MATERIALS PROVIDED —
..............................

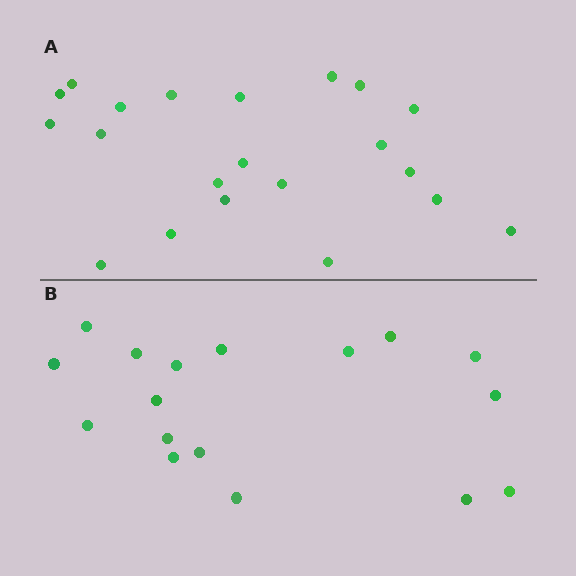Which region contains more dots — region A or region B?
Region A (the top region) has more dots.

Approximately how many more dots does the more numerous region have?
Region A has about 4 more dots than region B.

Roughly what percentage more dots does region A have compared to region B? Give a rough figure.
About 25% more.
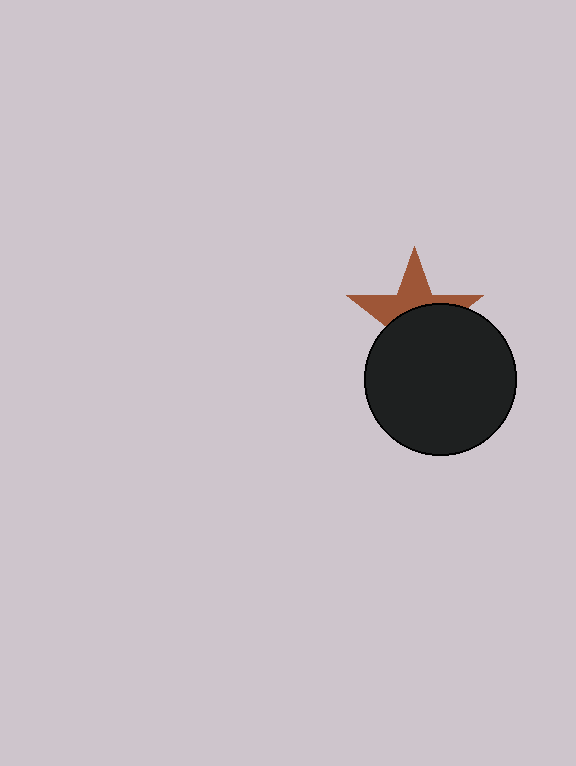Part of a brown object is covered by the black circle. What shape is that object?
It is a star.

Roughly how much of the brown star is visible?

..............................

WORK TO DO —
Reproduce the material word for word. Any pictures should be left out of the copy.

SOLUTION TO THIS EXERCISE —
Which region contains more dots — region A or region B?
Region A (the top region) has more dots.

Approximately how many more dots does the more numerous region have?
Region A has about 4 more dots than region B.

Roughly what percentage more dots does region A have compared to region B? Give a rough figure.
About 25% more.
Part of a brown object is covered by the black circle. What shape is that object?
It is a star.

Roughly how much of the brown star is visible?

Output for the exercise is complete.